Requirements:
Starting with the first line of the data below, copy each line up to and including the one containing "[4 frames are shown]". Pictures stay out.

** Begin Supplied records **

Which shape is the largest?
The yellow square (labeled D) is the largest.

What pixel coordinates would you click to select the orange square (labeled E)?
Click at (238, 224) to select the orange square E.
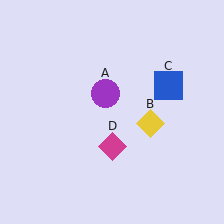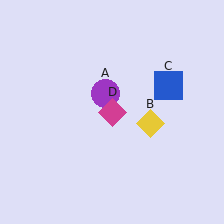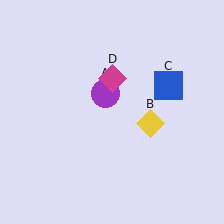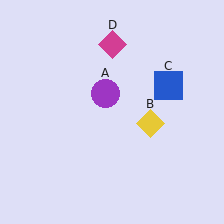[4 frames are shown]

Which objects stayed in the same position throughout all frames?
Purple circle (object A) and yellow diamond (object B) and blue square (object C) remained stationary.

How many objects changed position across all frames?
1 object changed position: magenta diamond (object D).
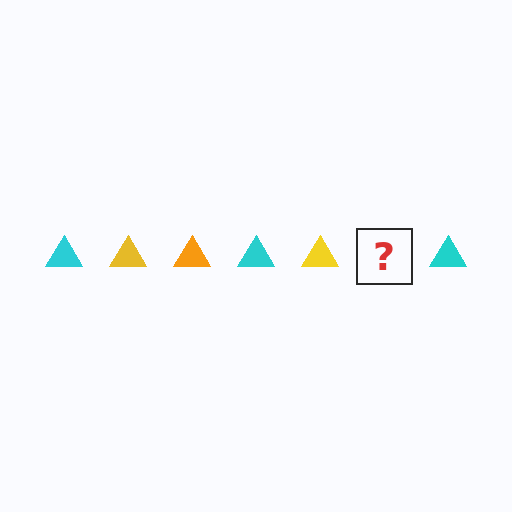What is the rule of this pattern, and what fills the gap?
The rule is that the pattern cycles through cyan, yellow, orange triangles. The gap should be filled with an orange triangle.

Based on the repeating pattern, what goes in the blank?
The blank should be an orange triangle.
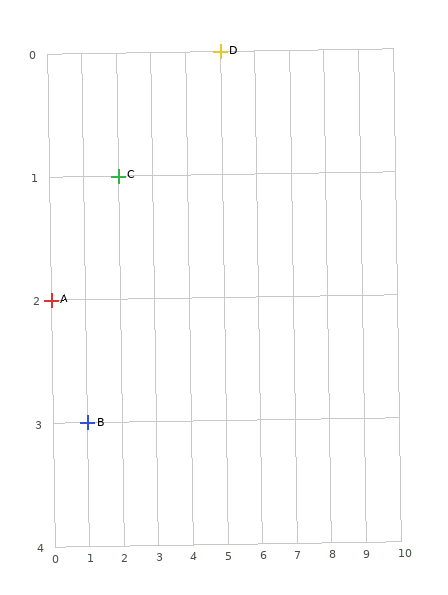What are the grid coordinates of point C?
Point C is at grid coordinates (2, 1).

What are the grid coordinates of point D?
Point D is at grid coordinates (5, 0).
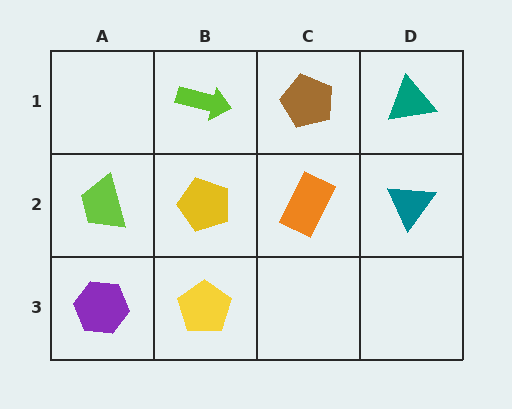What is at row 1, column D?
A teal triangle.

** End Supplied records **

Written answer:
Which shape is the largest?
The yellow square (labeled D) is the largest.

What pixel coordinates would you click to select the orange square (labeled E)?
Click at (238, 224) to select the orange square E.
[4 frames are shown]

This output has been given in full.